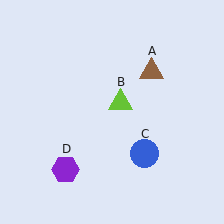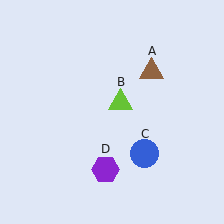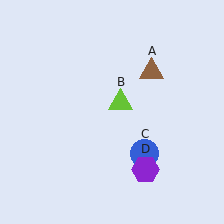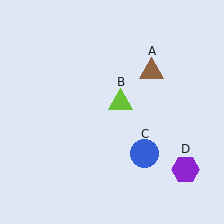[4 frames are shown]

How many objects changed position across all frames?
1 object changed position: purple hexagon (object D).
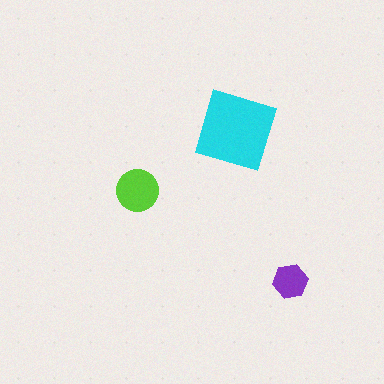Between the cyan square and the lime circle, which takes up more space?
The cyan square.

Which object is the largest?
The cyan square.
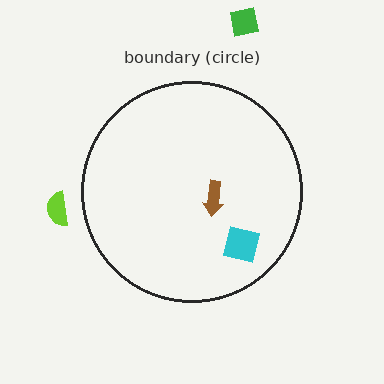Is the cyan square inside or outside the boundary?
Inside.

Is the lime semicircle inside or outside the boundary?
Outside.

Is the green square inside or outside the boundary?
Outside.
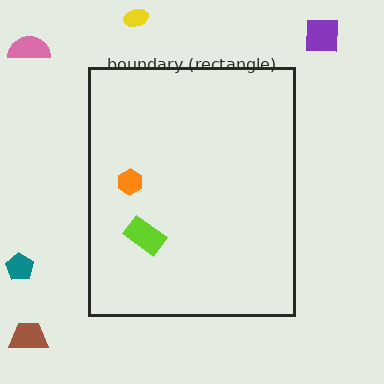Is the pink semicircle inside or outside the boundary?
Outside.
++++++
=== OBJECTIVE ===
Repeat every record above exactly, but leave out any pictures.

=== SOLVED PROBLEM ===
[4 frames are shown]

How many objects changed position across all frames?
1 object changed position: purple hexagon (object D).
Between the cyan square and the lime circle, which takes up more space?
The cyan square.

Which object is the largest?
The cyan square.
Is the cyan square inside or outside the boundary?
Inside.

Is the lime semicircle inside or outside the boundary?
Outside.

Is the green square inside or outside the boundary?
Outside.
Is the pink semicircle inside or outside the boundary?
Outside.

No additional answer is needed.